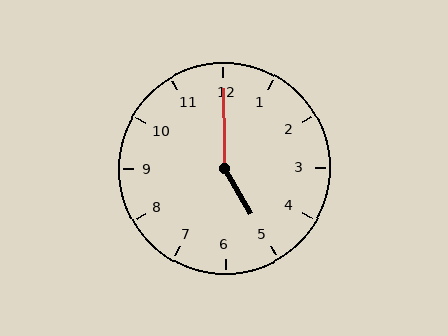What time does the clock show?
5:00.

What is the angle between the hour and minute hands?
Approximately 150 degrees.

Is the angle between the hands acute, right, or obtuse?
It is obtuse.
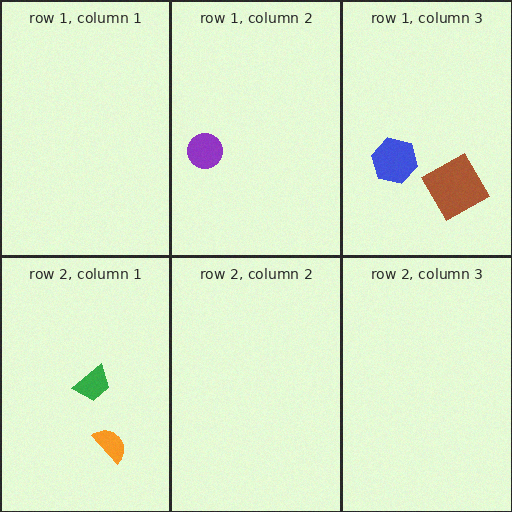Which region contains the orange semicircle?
The row 2, column 1 region.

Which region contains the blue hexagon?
The row 1, column 3 region.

::::::::

Everything from the line containing "What is the" to the last line of the listing above must be reproduced exactly, with no pictures included.

What is the angle between the hour and minute hands?
Approximately 150 degrees.

Is the angle between the hands acute, right, or obtuse?
It is obtuse.
Which region contains the orange semicircle?
The row 2, column 1 region.

Which region contains the blue hexagon?
The row 1, column 3 region.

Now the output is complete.